TASK STATEMENT
The entries below contain a line with "How many shapes are inside the boundary?" and a line with "If the light". Retype exactly everything from the first down to the second, both included, and nothing else.

RECORDS SHOWN
------------------------------------------------

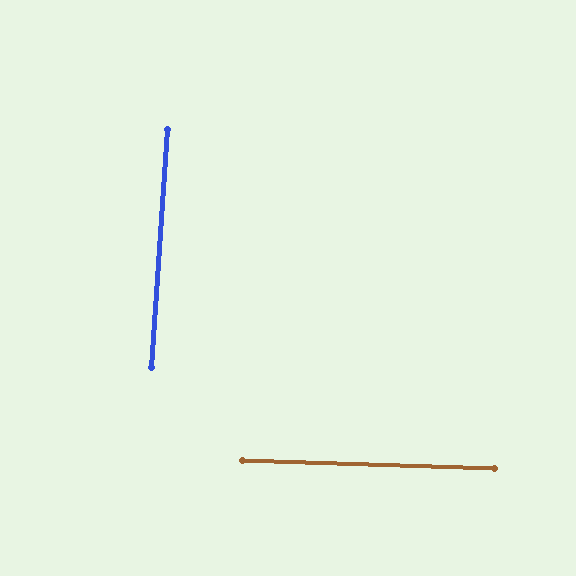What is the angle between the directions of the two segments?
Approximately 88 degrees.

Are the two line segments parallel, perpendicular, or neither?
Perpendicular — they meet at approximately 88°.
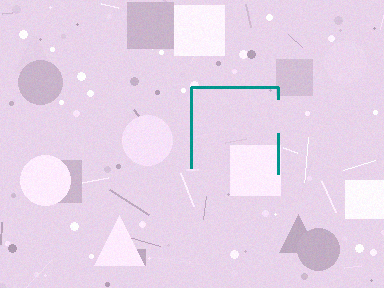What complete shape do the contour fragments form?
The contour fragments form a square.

------------------------------------------------

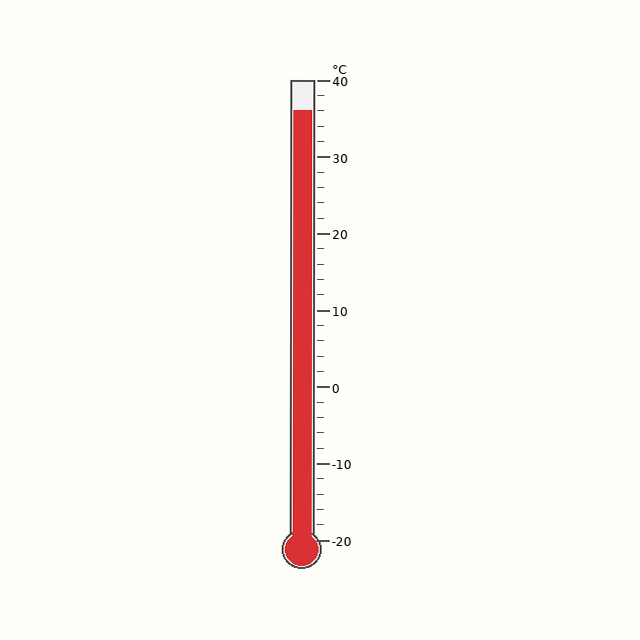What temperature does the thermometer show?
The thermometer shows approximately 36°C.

------------------------------------------------

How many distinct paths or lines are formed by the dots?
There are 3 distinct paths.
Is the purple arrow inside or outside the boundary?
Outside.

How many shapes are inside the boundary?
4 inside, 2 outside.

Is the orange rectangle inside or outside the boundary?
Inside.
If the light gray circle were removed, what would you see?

------------------------------------------------

RESPONSE TO THIS TASK
How many shapes are inside the boundary?
4 inside, 2 outside.

Is the orange rectangle inside or outside the boundary?
Inside.
If the light gray circle were removed, what would you see?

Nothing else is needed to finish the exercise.